== What you are asked to do ==
The records should be repeated word for word, pictures excluded.
======== Supplied records ========
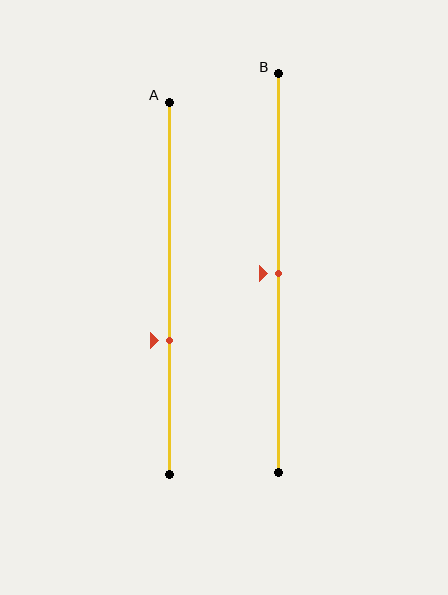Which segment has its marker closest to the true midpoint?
Segment B has its marker closest to the true midpoint.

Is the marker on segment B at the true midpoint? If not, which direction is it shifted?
Yes, the marker on segment B is at the true midpoint.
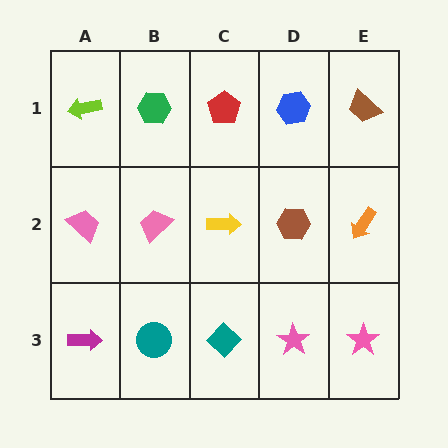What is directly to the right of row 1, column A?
A green hexagon.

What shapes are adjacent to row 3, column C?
A yellow arrow (row 2, column C), a teal circle (row 3, column B), a pink star (row 3, column D).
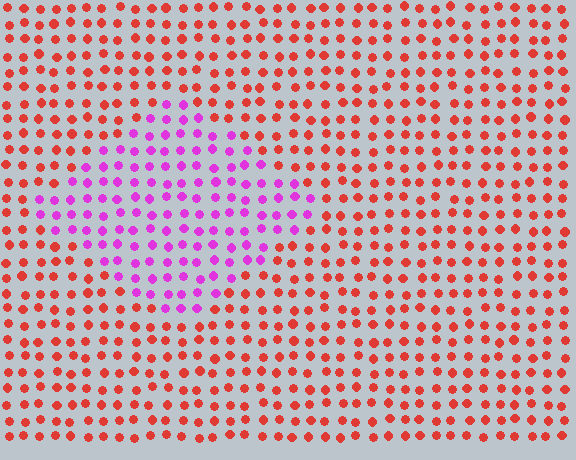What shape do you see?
I see a diamond.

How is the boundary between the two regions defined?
The boundary is defined purely by a slight shift in hue (about 61 degrees). Spacing, size, and orientation are identical on both sides.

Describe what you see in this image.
The image is filled with small red elements in a uniform arrangement. A diamond-shaped region is visible where the elements are tinted to a slightly different hue, forming a subtle color boundary.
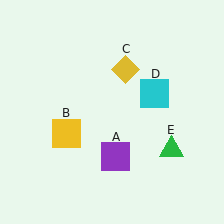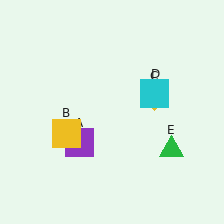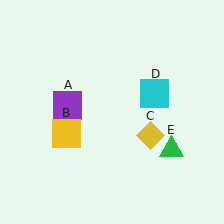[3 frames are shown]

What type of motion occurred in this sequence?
The purple square (object A), yellow diamond (object C) rotated clockwise around the center of the scene.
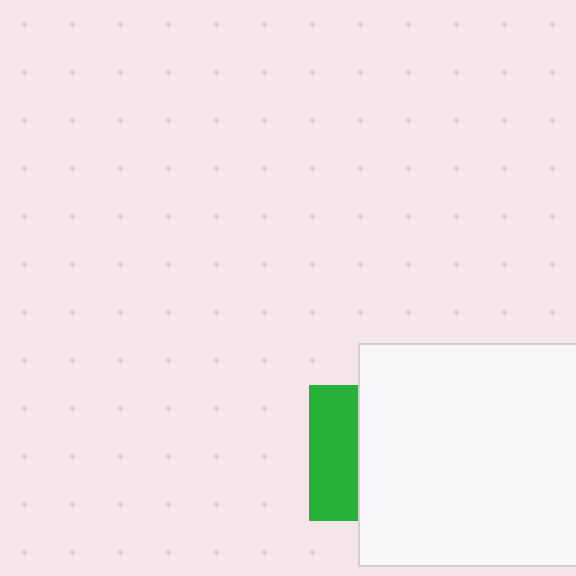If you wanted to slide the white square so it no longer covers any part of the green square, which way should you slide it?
Slide it right — that is the most direct way to separate the two shapes.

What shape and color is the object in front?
The object in front is a white square.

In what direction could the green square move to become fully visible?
The green square could move left. That would shift it out from behind the white square entirely.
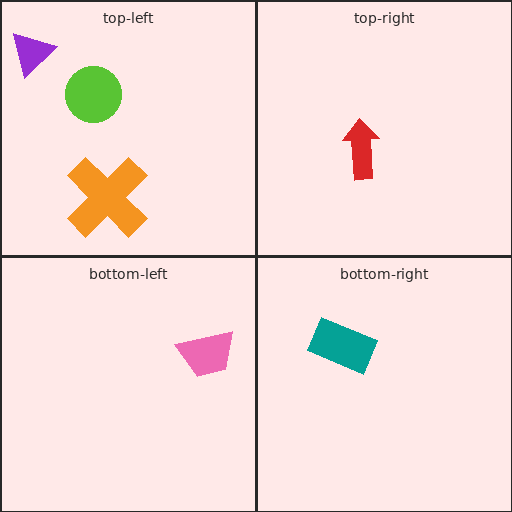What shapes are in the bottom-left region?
The pink trapezoid.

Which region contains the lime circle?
The top-left region.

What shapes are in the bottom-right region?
The teal rectangle.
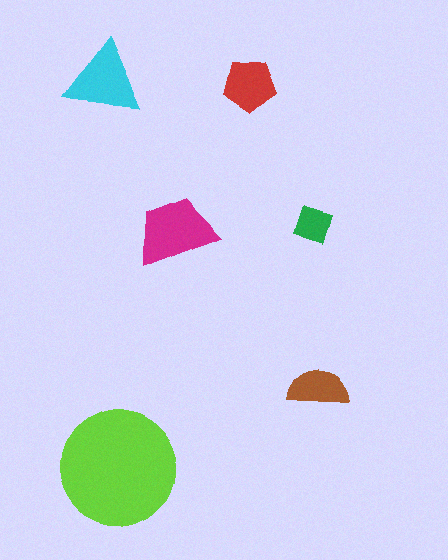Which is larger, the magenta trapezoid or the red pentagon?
The magenta trapezoid.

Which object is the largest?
The lime circle.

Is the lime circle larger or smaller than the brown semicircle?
Larger.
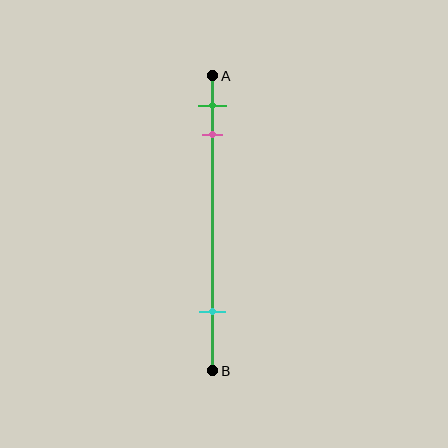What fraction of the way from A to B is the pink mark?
The pink mark is approximately 20% (0.2) of the way from A to B.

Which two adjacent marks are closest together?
The green and pink marks are the closest adjacent pair.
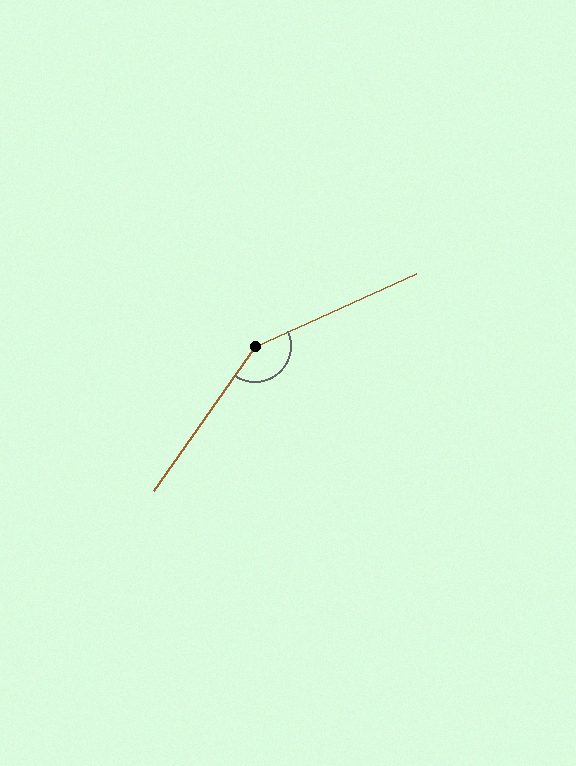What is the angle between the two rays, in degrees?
Approximately 149 degrees.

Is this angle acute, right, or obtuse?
It is obtuse.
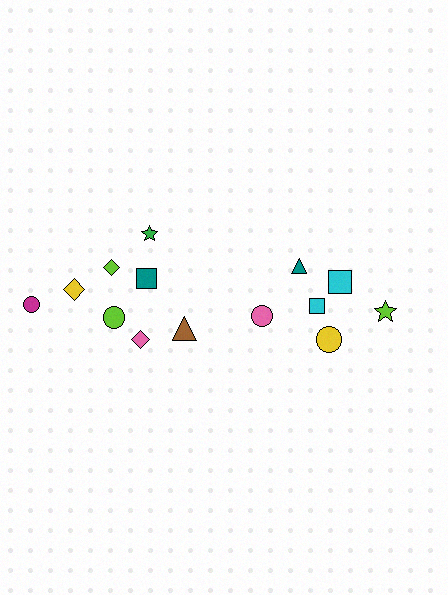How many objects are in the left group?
There are 8 objects.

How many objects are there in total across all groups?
There are 14 objects.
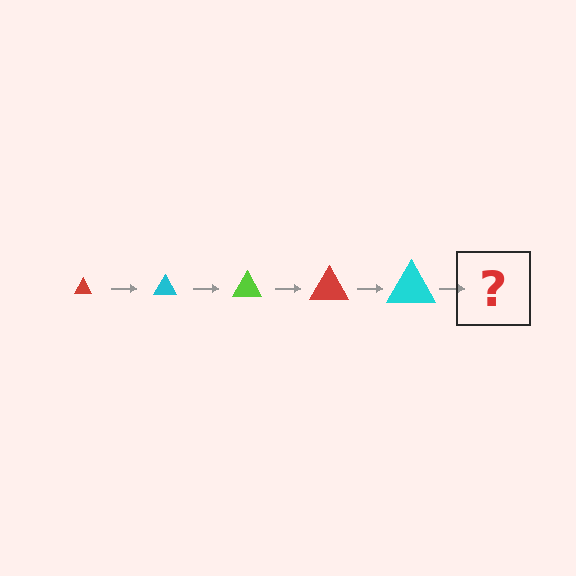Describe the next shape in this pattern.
It should be a lime triangle, larger than the previous one.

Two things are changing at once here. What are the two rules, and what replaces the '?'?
The two rules are that the triangle grows larger each step and the color cycles through red, cyan, and lime. The '?' should be a lime triangle, larger than the previous one.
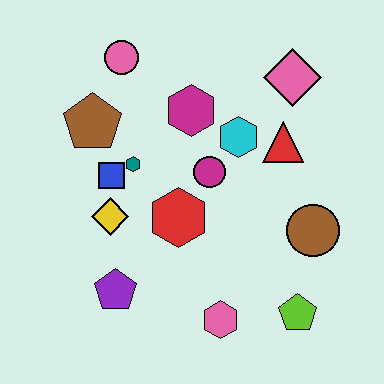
========
== Response for this exercise ==
Which segment has its marker closest to the true midpoint?
Segment B has its marker closest to the true midpoint.

Is the marker on segment B at the true midpoint? If not, which direction is it shifted?
Yes, the marker on segment B is at the true midpoint.
What is directly to the right of row 1, column A?
A green hexagon.

What shapes are adjacent to row 3, column C?
A yellow arrow (row 2, column C), a teal circle (row 3, column B), a pink star (row 3, column D).
What shape do you see?
I see a diamond.

How is the boundary between the two regions defined?
The boundary is defined purely by a slight shift in hue (about 61 degrees). Spacing, size, and orientation are identical on both sides.

Describe what you see in this image.
The image is filled with small red elements in a uniform arrangement. A diamond-shaped region is visible where the elements are tinted to a slightly different hue, forming a subtle color boundary.
[3 frames are shown]

What type of motion occurred in this sequence?
The purple square (object A), yellow diamond (object C) rotated clockwise around the center of the scene.
If you wanted to slide the white square so it no longer covers any part of the green square, which way should you slide it?
Slide it right — that is the most direct way to separate the two shapes.

What shape and color is the object in front?
The object in front is a white square.

In what direction could the green square move to become fully visible?
The green square could move left. That would shift it out from behind the white square entirely.
What shapes are in the bottom-left region?
The pink trapezoid.

Which region contains the lime circle?
The top-left region.

What shapes are in the bottom-right region?
The teal rectangle.
Which is larger, the magenta trapezoid or the red pentagon?
The magenta trapezoid.

Which object is the largest?
The lime circle.

Is the lime circle larger or smaller than the brown semicircle?
Larger.
What fraction of the way from A to B is the pink mark?
The pink mark is approximately 20% (0.2) of the way from A to B.

Which two adjacent marks are closest together?
The green and pink marks are the closest adjacent pair.
What is the angle between the two rays, in degrees?
Approximately 149 degrees.

Is this angle acute, right, or obtuse?
It is obtuse.
How many objects are in the left group?
There are 8 objects.

How many objects are there in total across all groups?
There are 14 objects.
Describe the next shape in this pattern.
It should be a lime triangle, larger than the previous one.

Two things are changing at once here. What are the two rules, and what replaces the '?'?
The two rules are that the triangle grows larger each step and the color cycles through red, cyan, and lime. The '?' should be a lime triangle, larger than the previous one.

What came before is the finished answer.